Starting with the line that contains "What shapes are adjacent to row 3, column B?" and stopping after the line that contains "What are the pixel coordinates of point C?", output every line exactly as it stands.

### [Data excerpts]
################

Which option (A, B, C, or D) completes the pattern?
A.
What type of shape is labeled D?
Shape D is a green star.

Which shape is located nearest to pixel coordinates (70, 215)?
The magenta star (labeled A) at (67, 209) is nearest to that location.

################

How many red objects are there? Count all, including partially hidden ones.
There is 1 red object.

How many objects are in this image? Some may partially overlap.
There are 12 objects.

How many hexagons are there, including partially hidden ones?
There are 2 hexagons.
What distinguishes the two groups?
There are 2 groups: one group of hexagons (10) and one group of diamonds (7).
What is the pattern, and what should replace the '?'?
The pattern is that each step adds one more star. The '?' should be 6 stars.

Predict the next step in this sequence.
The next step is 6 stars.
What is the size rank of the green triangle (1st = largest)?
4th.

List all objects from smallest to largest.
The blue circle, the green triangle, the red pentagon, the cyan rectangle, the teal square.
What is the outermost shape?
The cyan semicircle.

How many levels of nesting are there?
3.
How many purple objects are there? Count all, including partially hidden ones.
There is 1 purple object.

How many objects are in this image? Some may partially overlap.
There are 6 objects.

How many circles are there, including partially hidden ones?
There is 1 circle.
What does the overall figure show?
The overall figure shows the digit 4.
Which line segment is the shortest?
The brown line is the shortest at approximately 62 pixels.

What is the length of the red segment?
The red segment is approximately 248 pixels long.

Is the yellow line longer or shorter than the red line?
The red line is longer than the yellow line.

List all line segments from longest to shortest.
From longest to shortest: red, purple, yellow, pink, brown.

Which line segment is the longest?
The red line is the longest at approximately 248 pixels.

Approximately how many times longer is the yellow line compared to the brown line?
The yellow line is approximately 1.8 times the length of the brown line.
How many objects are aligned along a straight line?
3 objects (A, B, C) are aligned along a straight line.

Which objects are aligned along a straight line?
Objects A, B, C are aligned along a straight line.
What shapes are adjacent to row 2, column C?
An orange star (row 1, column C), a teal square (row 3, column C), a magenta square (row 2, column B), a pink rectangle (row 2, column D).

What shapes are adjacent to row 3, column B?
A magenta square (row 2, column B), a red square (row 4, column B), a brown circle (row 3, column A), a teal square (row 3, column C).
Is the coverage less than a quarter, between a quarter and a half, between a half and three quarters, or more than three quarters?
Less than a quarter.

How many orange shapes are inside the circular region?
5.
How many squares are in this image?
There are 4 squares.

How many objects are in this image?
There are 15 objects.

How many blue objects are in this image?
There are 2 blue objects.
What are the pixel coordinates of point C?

################

### [Finished task]
What shapes are adjacent to row 3, column B?
A magenta square (row 2, column B), a red square (row 4, column B), a brown circle (row 3, column A), a teal square (row 3, column C).
Is the coverage less than a quarter, between a quarter and a half, between a half and three quarters, or more than three quarters?
Less than a quarter.

How many orange shapes are inside the circular region?
5.
How many squares are in this image?
There are 4 squares.

How many objects are in this image?
There are 15 objects.

How many blue objects are in this image?
There are 2 blue objects.
What are the pixel coordinates of point C?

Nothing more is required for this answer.